#### Stored records

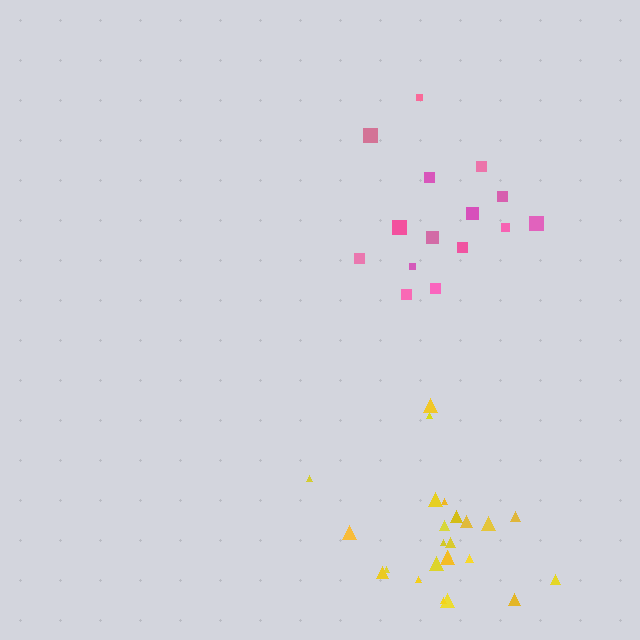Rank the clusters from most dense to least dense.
yellow, pink.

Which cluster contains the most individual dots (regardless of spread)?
Yellow (24).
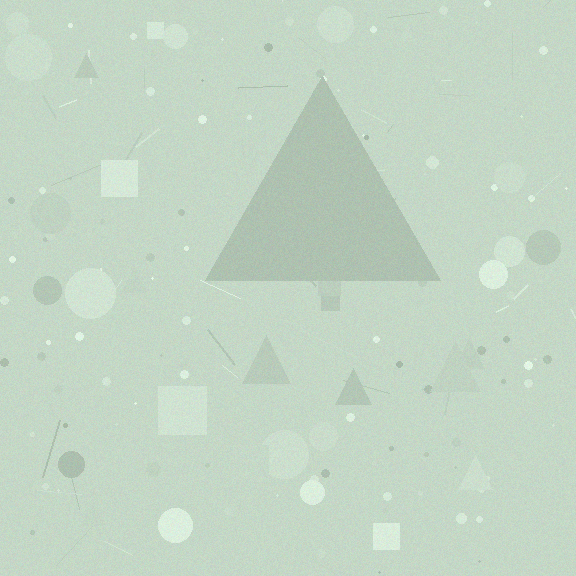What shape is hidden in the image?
A triangle is hidden in the image.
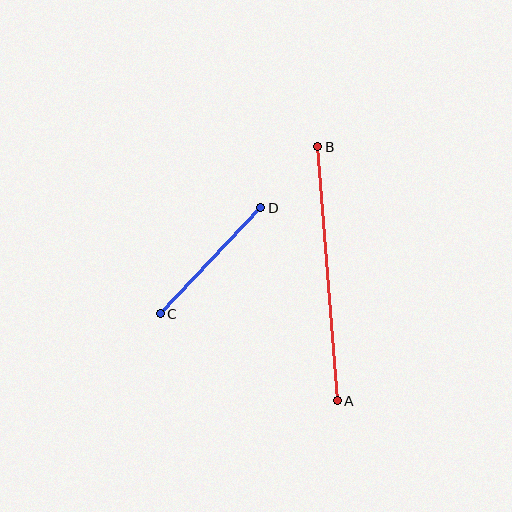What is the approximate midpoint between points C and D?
The midpoint is at approximately (210, 261) pixels.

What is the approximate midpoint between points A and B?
The midpoint is at approximately (327, 274) pixels.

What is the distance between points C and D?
The distance is approximately 146 pixels.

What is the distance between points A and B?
The distance is approximately 255 pixels.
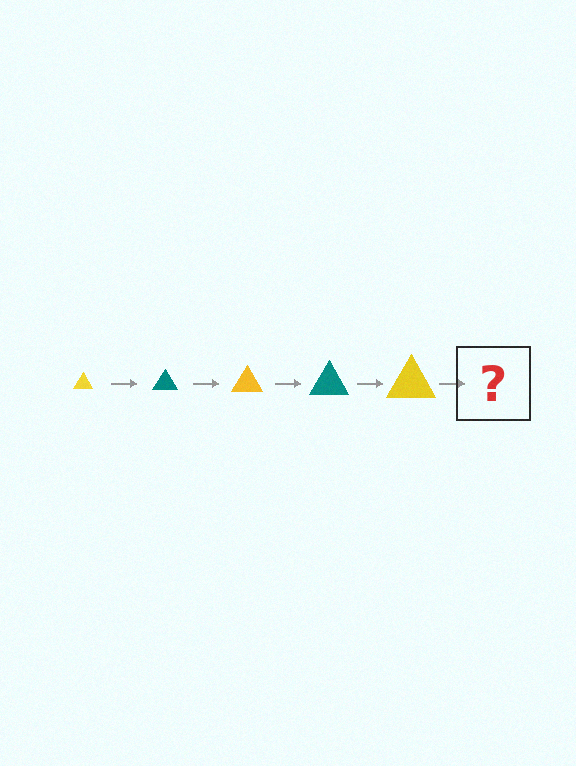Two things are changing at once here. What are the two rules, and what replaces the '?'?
The two rules are that the triangle grows larger each step and the color cycles through yellow and teal. The '?' should be a teal triangle, larger than the previous one.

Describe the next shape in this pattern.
It should be a teal triangle, larger than the previous one.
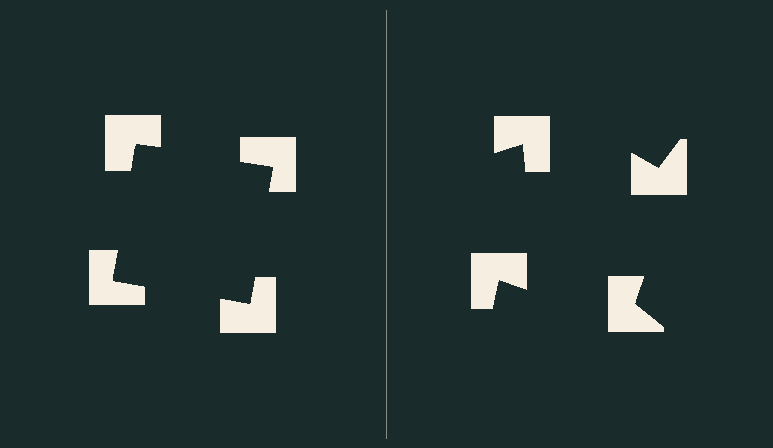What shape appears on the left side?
An illusory square.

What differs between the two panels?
The notched squares are positioned identically on both sides; only the wedge orientations differ. On the left they align to a square; on the right they are misaligned.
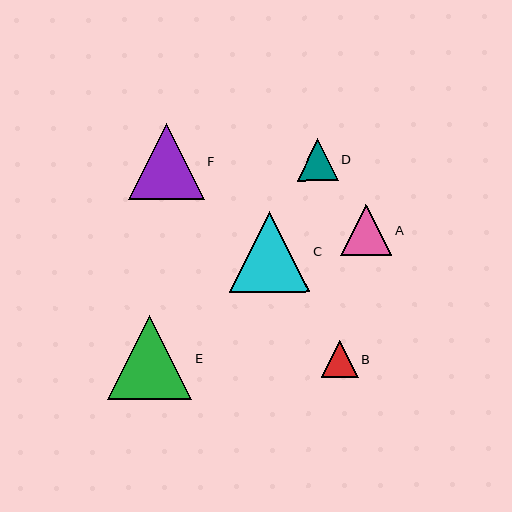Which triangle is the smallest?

########

# What needs to be done
Reproduce the records verbatim, omitting all images they contain.

# Exercise result
Rank the clusters from most dense to least dense.
yellow, pink.

Which cluster contains the most individual dots (regardless of spread)?
Yellow (24).
What shape is hidden in the image?
A triangle is hidden in the image.
What is the approximate midpoint between points C and D?
The midpoint is at approximately (210, 261) pixels.

What is the approximate midpoint between points A and B?
The midpoint is at approximately (327, 274) pixels.

What is the distance between points C and D?
The distance is approximately 146 pixels.

What is the distance between points A and B?
The distance is approximately 255 pixels.
Two things are changing at once here. What are the two rules, and what replaces the '?'?
The two rules are that the triangle grows larger each step and the color cycles through yellow and teal. The '?' should be a teal triangle, larger than the previous one.

Describe the next shape in this pattern.
It should be a teal triangle, larger than the previous one.
What shape appears on the left side?
An illusory square.

What differs between the two panels?
The notched squares are positioned identically on both sides; only the wedge orientations differ. On the left they align to a square; on the right they are misaligned.
Which triangle is the smallest?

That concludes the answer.